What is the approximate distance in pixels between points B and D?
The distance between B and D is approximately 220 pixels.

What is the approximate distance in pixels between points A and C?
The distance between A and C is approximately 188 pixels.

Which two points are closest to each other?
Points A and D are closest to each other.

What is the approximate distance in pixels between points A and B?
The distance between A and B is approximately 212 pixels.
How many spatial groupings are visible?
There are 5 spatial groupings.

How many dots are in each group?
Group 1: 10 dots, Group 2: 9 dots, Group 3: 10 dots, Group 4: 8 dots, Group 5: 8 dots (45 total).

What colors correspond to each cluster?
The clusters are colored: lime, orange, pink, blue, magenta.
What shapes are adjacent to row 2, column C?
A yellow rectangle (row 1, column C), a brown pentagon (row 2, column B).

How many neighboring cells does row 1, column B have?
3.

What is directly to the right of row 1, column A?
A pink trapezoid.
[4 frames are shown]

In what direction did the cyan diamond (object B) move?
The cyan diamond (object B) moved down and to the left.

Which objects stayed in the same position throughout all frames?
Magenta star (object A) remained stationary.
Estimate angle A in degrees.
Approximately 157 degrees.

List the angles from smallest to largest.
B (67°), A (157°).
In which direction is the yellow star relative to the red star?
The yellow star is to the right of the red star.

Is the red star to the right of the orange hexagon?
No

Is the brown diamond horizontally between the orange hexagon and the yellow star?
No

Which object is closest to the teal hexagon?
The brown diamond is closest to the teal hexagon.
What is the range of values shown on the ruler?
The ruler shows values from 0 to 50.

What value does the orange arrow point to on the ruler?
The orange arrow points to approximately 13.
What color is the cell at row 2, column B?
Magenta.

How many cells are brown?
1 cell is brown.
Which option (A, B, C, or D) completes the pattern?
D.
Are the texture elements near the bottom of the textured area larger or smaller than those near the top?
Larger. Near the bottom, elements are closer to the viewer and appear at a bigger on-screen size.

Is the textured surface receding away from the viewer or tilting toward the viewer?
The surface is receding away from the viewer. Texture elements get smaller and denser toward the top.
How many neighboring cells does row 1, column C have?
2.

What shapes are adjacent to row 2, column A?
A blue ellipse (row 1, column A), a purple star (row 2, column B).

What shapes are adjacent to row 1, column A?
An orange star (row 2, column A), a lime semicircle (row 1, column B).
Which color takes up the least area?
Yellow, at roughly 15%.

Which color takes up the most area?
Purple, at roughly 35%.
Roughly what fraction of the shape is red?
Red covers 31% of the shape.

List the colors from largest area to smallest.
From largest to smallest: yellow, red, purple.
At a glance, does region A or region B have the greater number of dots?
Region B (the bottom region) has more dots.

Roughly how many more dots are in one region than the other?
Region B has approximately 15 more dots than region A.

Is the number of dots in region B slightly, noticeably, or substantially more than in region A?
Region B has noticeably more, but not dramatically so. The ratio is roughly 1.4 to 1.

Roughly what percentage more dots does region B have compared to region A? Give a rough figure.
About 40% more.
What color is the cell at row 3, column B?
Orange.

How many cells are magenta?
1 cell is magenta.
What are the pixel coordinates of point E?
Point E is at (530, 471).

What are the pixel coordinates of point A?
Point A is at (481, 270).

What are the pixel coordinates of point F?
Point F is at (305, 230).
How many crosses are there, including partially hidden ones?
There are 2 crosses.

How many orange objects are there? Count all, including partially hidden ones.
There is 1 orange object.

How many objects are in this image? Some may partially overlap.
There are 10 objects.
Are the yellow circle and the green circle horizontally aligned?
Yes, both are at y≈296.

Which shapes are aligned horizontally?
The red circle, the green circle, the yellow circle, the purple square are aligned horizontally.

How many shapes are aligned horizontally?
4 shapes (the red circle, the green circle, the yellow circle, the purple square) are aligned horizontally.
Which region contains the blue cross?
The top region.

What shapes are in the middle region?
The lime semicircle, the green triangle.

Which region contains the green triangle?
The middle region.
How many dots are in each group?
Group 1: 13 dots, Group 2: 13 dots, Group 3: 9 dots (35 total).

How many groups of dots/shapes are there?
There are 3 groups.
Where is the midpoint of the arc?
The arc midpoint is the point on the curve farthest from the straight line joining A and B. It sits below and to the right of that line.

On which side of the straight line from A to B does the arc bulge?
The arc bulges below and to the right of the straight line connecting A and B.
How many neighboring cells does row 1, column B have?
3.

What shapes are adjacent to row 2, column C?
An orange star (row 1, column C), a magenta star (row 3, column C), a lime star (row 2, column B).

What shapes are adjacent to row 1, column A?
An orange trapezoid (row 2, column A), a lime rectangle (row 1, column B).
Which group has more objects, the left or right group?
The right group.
□ □ □ □ □ □ □
**What the task requires**. Go through the listing and write out each line exactly.

**Final answer**.
What is the approximate distance in pixels between points B and D?
The distance between B and D is approximately 220 pixels.

What is the approximate distance in pixels between points A and C?
The distance between A and C is approximately 188 pixels.

Which two points are closest to each other?
Points A and D are closest to each other.

What is the approximate distance in pixels between points A and B?
The distance between A and B is approximately 212 pixels.
How many spatial groupings are visible?
There are 5 spatial groupings.

How many dots are in each group?
Group 1: 10 dots, Group 2: 9 dots, Group 3: 10 dots, Group 4: 8 dots, Group 5: 8 dots (45 total).

What colors correspond to each cluster?
The clusters are colored: lime, orange, pink, blue, magenta.
What shapes are adjacent to row 2, column C?
A yellow rectangle (row 1, column C), a brown pentagon (row 2, column B).

How many neighboring cells does row 1, column B have?
3.

What is directly to the right of row 1, column A?
A pink trapezoid.
[4 frames are shown]

In what direction did the cyan diamond (object B) move?
The cyan diamond (object B) moved down and to the left.

Which objects stayed in the same position throughout all frames?
Magenta star (object A) remained stationary.
Estimate angle A in degrees.
Approximately 157 degrees.

List the angles from smallest to largest.
B (67°), A (157°).
In which direction is the yellow star relative to the red star?
The yellow star is to the right of the red star.

Is the red star to the right of the orange hexagon?
No

Is the brown diamond horizontally between the orange hexagon and the yellow star?
No

Which object is closest to the teal hexagon?
The brown diamond is closest to the teal hexagon.
What is the range of values shown on the ruler?
The ruler shows values from 0 to 50.

What value does the orange arrow point to on the ruler?
The orange arrow points to approximately 13.
What color is the cell at row 2, column B?
Magenta.

How many cells are brown?
1 cell is brown.
Which option (A, B, C, or D) completes the pattern?
D.
Are the texture elements near the bottom of the textured area larger or smaller than those near the top?
Larger. Near the bottom, elements are closer to the viewer and appear at a bigger on-screen size.

Is the textured surface receding away from the viewer or tilting toward the viewer?
The surface is receding away from the viewer. Texture elements get smaller and denser toward the top.
How many neighboring cells does row 1, column C have?
2.

What shapes are adjacent to row 2, column A?
A blue ellipse (row 1, column A), a purple star (row 2, column B).

What shapes are adjacent to row 1, column A?
An orange star (row 2, column A), a lime semicircle (row 1, column B).
Which color takes up the least area?
Yellow, at roughly 15%.

Which color takes up the most area?
Purple, at roughly 35%.
Roughly what fraction of the shape is red?
Red covers 31% of the shape.

List the colors from largest area to smallest.
From largest to smallest: yellow, red, purple.
At a glance, does region A or region B have the greater number of dots?
Region B (the bottom region) has more dots.

Roughly how many more dots are in one region than the other?
Region B has approximately 15 more dots than region A.

Is the number of dots in region B slightly, noticeably, or substantially more than in region A?
Region B has noticeably more, but not dramatically so. The ratio is roughly 1.4 to 1.

Roughly what percentage more dots does region B have compared to region A? Give a rough figure.
About 40% more.
What color is the cell at row 3, column B?
Orange.

How many cells are magenta?
1 cell is magenta.
What are the pixel coordinates of point E?
Point E is at (530, 471).

What are the pixel coordinates of point A?
Point A is at (481, 270).

What are the pixel coordinates of point F?
Point F is at (305, 230).
How many crosses are there, including partially hidden ones?
There are 2 crosses.

How many orange objects are there? Count all, including partially hidden ones.
There is 1 orange object.

How many objects are in this image? Some may partially overlap.
There are 10 objects.
Are the yellow circle and the green circle horizontally aligned?
Yes, both are at y≈296.

Which shapes are aligned horizontally?
The red circle, the green circle, the yellow circle, the purple square are aligned horizontally.

How many shapes are aligned horizontally?
4 shapes (the red circle, the green circle, the yellow circle, the purple square) are aligned horizontally.
Which region contains the blue cross?
The top region.

What shapes are in the middle region?
The lime semicircle, the green triangle.

Which region contains the green triangle?
The middle region.
How many dots are in each group?
Group 1: 13 dots, Group 2: 13 dots, Group 3: 9 dots (35 total).

How many groups of dots/shapes are there?
There are 3 groups.
Where is the midpoint of the arc?
The arc midpoint is the point on the curve farthest from the straight line joining A and B. It sits below and to the right of that line.

On which side of the straight line from A to B does the arc bulge?
The arc bulges below and to the right of the straight line connecting A and B.
How many neighboring cells does row 1, column B have?
3.

What shapes are adjacent to row 2, column C?
An orange star (row 1, column C), a magenta star (row 3, column C), a lime star (row 2, column B).

What shapes are adjacent to row 1, column A?
An orange trapezoid (row 2, column A), a lime rectangle (row 1, column B).
Which group has more objects, the left or right group?
The right group.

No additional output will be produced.